### Task to complete
For the listing that follows, give again exactly the lines from the one with "Without counting them" to the one with "What position from the top is the teal", including both.

# start of Data for this exercise

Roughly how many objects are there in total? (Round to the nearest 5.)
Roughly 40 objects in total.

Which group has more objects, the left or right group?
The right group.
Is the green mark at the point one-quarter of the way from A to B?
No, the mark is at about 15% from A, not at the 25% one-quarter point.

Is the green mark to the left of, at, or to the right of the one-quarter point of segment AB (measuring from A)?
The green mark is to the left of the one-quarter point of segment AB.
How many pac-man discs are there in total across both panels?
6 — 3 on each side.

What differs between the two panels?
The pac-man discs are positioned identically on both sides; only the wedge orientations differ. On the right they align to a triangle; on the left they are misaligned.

# end of Data for this exercise
# start of Data for this exercise

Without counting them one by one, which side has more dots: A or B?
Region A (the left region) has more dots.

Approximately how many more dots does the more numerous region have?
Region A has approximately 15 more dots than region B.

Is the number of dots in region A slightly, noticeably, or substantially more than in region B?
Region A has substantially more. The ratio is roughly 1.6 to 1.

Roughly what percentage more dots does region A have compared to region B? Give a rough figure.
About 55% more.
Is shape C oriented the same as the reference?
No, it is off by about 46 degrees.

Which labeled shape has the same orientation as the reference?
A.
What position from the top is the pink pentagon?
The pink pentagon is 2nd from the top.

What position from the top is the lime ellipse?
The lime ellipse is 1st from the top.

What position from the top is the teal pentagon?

# end of Data for this exercise
# start of Data for this exercise

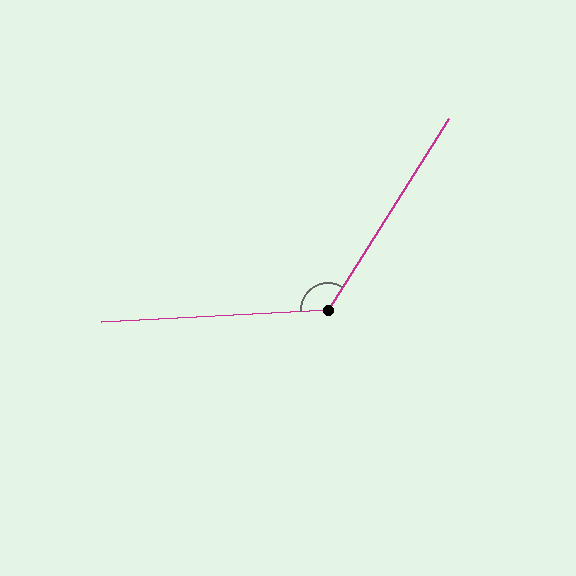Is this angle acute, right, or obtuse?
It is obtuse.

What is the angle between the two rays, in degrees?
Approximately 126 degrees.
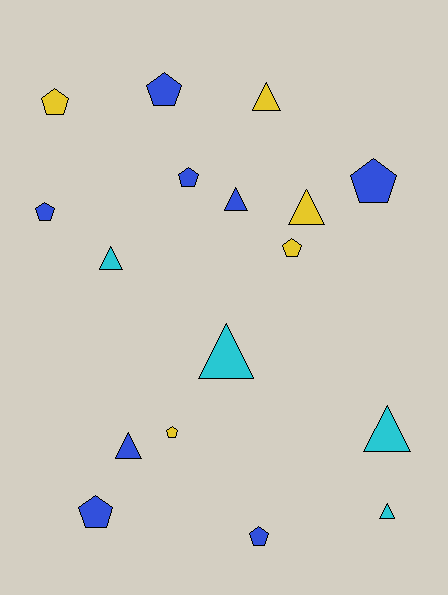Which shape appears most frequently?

# end of Data for this exercise

### Solution to this problem
Without counting them one by one, which side has more dots: A or B?
Region A (the left region) has more dots.

Approximately how many more dots does the more numerous region have?
Region A has approximately 15 more dots than region B.

Is the number of dots in region A slightly, noticeably, or substantially more than in region B?
Region A has substantially more. The ratio is roughly 1.6 to 1.

Roughly what percentage more dots does region A have compared to region B? Give a rough figure.
About 55% more.
Is shape C oriented the same as the reference?
No, it is off by about 46 degrees.

Which labeled shape has the same orientation as the reference?
A.
What position from the top is the pink pentagon?
The pink pentagon is 2nd from the top.

What position from the top is the lime ellipse?
The lime ellipse is 1st from the top.

What position from the top is the teal pentagon?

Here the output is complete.